##### Records for the task

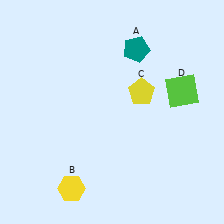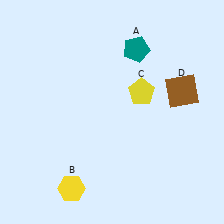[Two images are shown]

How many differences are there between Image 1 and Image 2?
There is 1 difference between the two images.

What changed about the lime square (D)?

##########
##### Records for the task

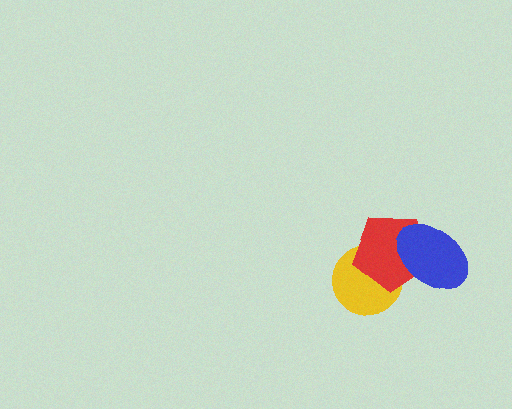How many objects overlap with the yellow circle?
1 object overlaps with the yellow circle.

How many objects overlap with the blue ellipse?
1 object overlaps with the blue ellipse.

##########

**Set exercise:** Begin with the line containing "How many differences" and end with the line containing "What changed about the lime square (D)?"; repeat every line from start to finish exactly, and nothing outside them.

**Task response:**
How many differences are there between Image 1 and Image 2?
There is 1 difference between the two images.

What changed about the lime square (D)?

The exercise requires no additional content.